*** RECORDS TO PROCESS ***

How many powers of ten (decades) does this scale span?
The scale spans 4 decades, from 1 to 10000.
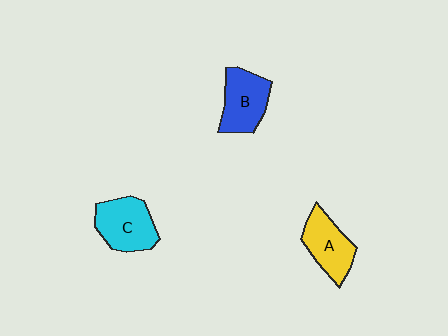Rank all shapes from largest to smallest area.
From largest to smallest: C (cyan), B (blue), A (yellow).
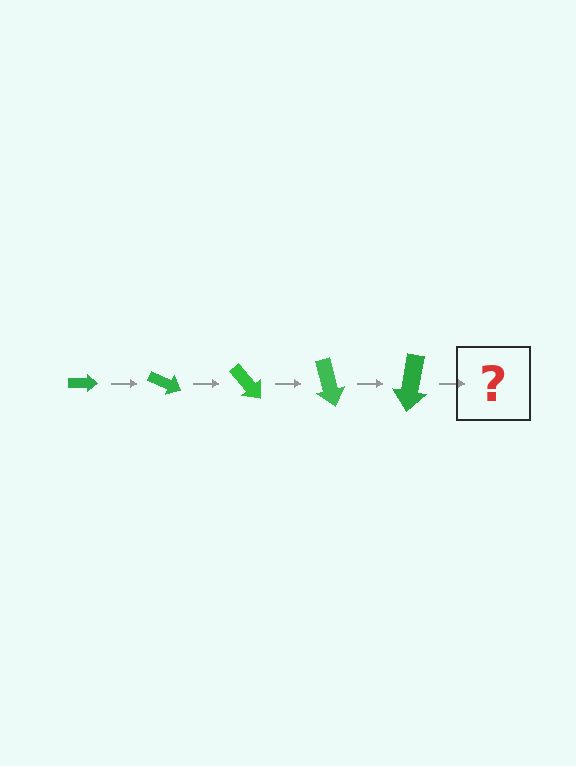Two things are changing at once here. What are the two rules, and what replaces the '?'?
The two rules are that the arrow grows larger each step and it rotates 25 degrees clockwise each step. The '?' should be an arrow, larger than the previous one and rotated 125 degrees clockwise from the start.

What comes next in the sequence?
The next element should be an arrow, larger than the previous one and rotated 125 degrees clockwise from the start.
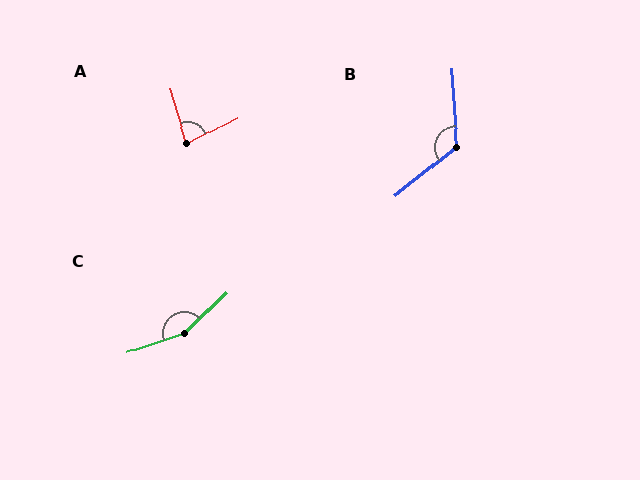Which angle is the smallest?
A, at approximately 79 degrees.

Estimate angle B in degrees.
Approximately 125 degrees.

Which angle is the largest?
C, at approximately 155 degrees.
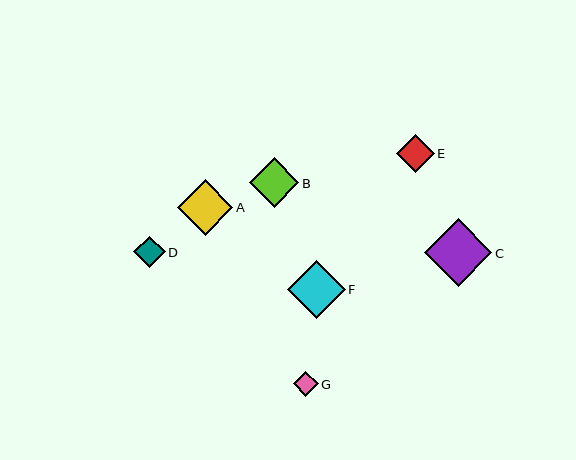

***

- _EXERCISE DIRECTIONS_
Skip the pictures; extract only the lines from the line with "Which angle is the smallest?" through the final line of the material, exactly as they appear.

- _ANSWER TO THE TASK_
Which angle is the smallest?
A, at approximately 79 degrees.

Estimate angle B in degrees.
Approximately 125 degrees.

Which angle is the largest?
C, at approximately 155 degrees.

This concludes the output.